Stated exercise
Give back each entry unchanged, minus pictures.

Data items
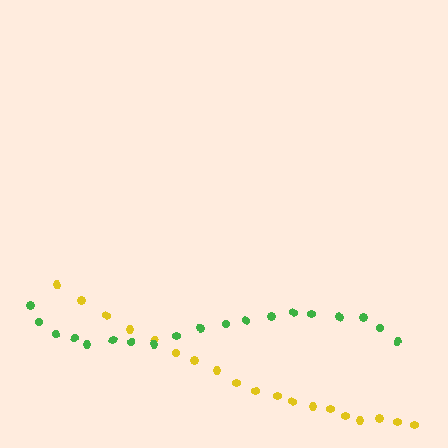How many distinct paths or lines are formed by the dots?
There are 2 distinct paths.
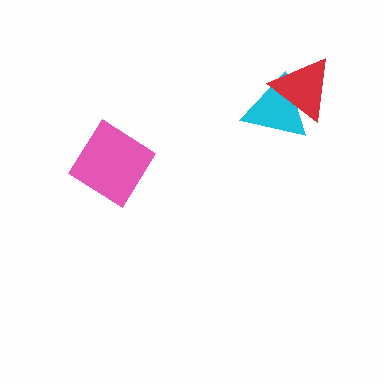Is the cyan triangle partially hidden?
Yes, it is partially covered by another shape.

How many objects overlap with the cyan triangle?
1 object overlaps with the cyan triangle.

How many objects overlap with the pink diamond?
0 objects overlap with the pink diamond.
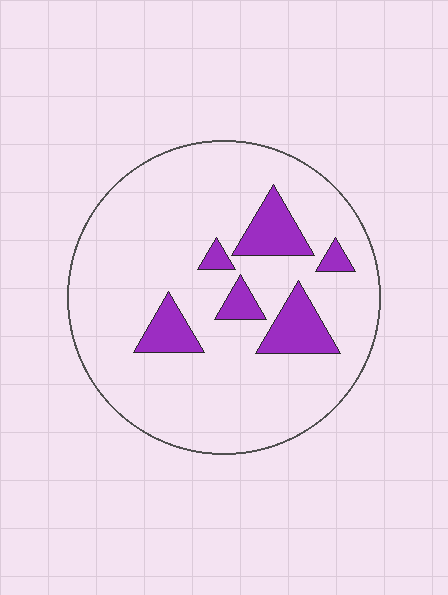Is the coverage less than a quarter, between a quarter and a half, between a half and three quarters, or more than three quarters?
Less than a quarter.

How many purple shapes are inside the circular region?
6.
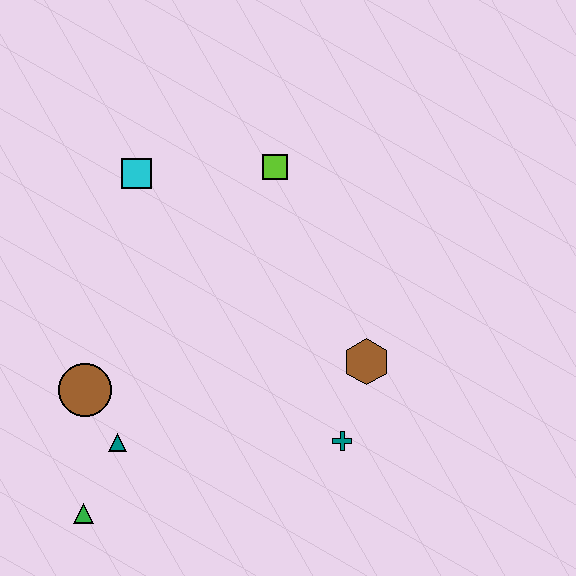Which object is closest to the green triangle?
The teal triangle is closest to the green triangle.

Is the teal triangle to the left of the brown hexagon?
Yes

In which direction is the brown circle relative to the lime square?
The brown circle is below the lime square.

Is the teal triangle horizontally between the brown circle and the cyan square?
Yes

Exercise answer
How many distinct paths or lines are formed by the dots?
There are 2 distinct paths.
Is the cyan triangle partially hidden?
Yes, it is partially covered by another shape.

How many objects overlap with the cyan triangle?
1 object overlaps with the cyan triangle.

How many objects overlap with the pink diamond?
0 objects overlap with the pink diamond.
Is the coverage less than a quarter, between a quarter and a half, between a half and three quarters, or more than three quarters?
Less than a quarter.

How many purple shapes are inside the circular region?
6.
Which object is closest to the green triangle?
The teal triangle is closest to the green triangle.

Is the teal triangle to the left of the brown hexagon?
Yes

In which direction is the brown circle relative to the lime square?
The brown circle is below the lime square.

Is the teal triangle horizontally between the brown circle and the cyan square?
Yes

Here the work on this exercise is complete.